** Data supplied **
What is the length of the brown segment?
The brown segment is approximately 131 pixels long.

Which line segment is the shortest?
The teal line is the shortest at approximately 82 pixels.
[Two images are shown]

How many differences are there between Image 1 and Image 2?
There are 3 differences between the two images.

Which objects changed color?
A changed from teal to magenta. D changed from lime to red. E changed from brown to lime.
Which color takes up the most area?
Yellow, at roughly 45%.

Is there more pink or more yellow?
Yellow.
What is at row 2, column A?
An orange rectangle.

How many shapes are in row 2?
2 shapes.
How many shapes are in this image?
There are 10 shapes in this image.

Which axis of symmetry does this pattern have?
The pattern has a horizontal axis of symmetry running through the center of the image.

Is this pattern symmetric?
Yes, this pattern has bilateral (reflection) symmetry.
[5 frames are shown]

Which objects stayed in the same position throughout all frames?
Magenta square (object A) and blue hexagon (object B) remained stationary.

** Requirement **
Exactly as written, give again every line from the one containing "Which axis of" through the last line of the material above, and no other lines.

** Solution for this problem **
Which axis of symmetry does this pattern have?
The pattern has a horizontal axis of symmetry running through the center of the image.

Is this pattern symmetric?
Yes, this pattern has bilateral (reflection) symmetry.
[5 frames are shown]

Which objects stayed in the same position throughout all frames?
Magenta square (object A) and blue hexagon (object B) remained stationary.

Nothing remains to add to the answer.